:: WORK INSTRUCTION ::
Reproduce all the entries exactly and keep the pictures out.

:: DATASET EXCERPTS ::
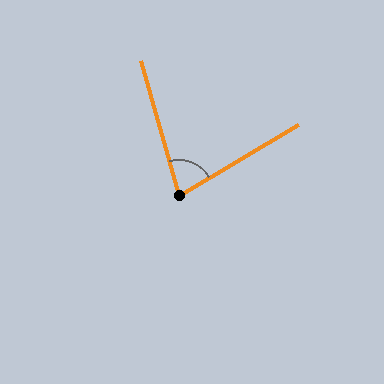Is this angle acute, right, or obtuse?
It is acute.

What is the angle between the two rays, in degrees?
Approximately 75 degrees.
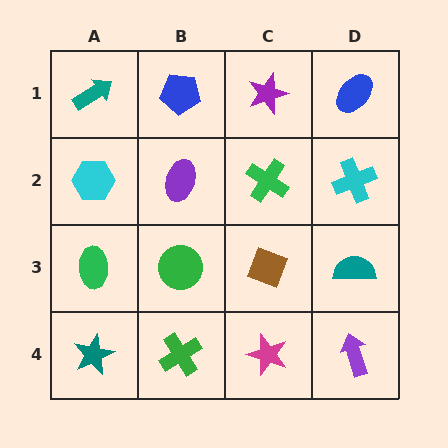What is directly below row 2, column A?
A green ellipse.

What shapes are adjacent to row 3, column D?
A cyan cross (row 2, column D), a purple arrow (row 4, column D), a brown diamond (row 3, column C).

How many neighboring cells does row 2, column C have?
4.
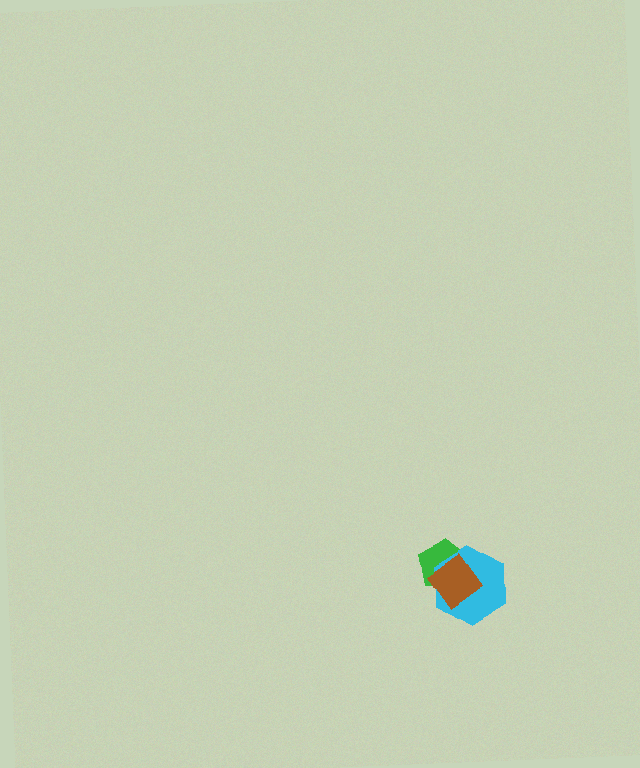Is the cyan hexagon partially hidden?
Yes, it is partially covered by another shape.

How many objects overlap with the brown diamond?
2 objects overlap with the brown diamond.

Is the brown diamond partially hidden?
No, no other shape covers it.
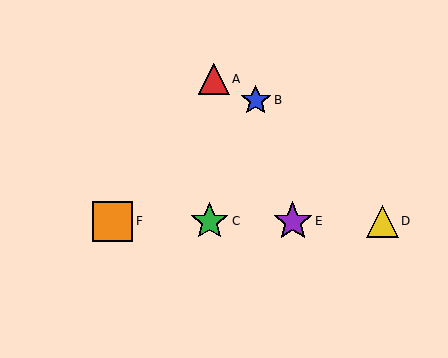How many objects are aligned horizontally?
4 objects (C, D, E, F) are aligned horizontally.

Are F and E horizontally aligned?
Yes, both are at y≈221.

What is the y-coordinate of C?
Object C is at y≈221.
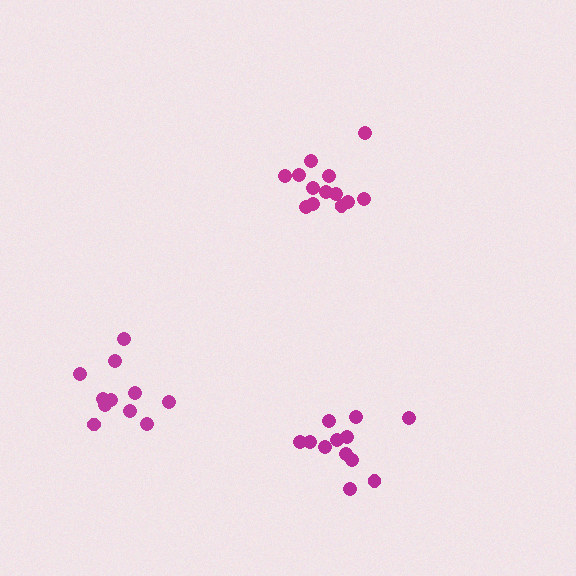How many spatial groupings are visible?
There are 3 spatial groupings.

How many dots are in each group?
Group 1: 13 dots, Group 2: 11 dots, Group 3: 12 dots (36 total).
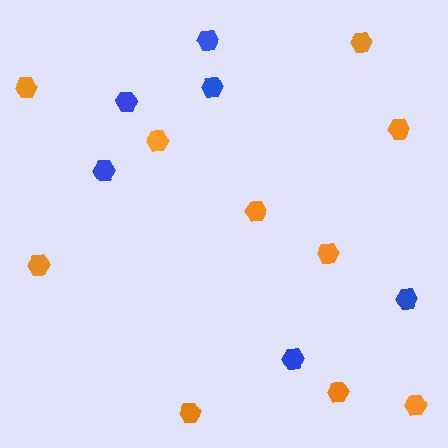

:: YOUR SOLUTION ::
Is this angle acute, right, or obtuse?
It is acute.

What is the angle between the two rays, in degrees?
Approximately 75 degrees.
What is directly below row 2, column A?
A green ellipse.

What shapes are adjacent to row 3, column D?
A cyan cross (row 2, column D), a purple arrow (row 4, column D), a brown diamond (row 3, column C).

How many neighboring cells does row 2, column C have?
4.
Is the cyan hexagon partially hidden?
Yes, it is partially covered by another shape.

How many objects overlap with the brown diamond?
2 objects overlap with the brown diamond.

Is the brown diamond partially hidden?
No, no other shape covers it.
How many objects are aligned horizontally?
4 objects (C, D, E, F) are aligned horizontally.

Are F and E horizontally aligned?
Yes, both are at y≈221.

What is the y-coordinate of C?
Object C is at y≈221.
How many spatial groupings are visible?
There are 3 spatial groupings.

How many dots are in each group?
Group 1: 13 dots, Group 2: 11 dots, Group 3: 12 dots (36 total).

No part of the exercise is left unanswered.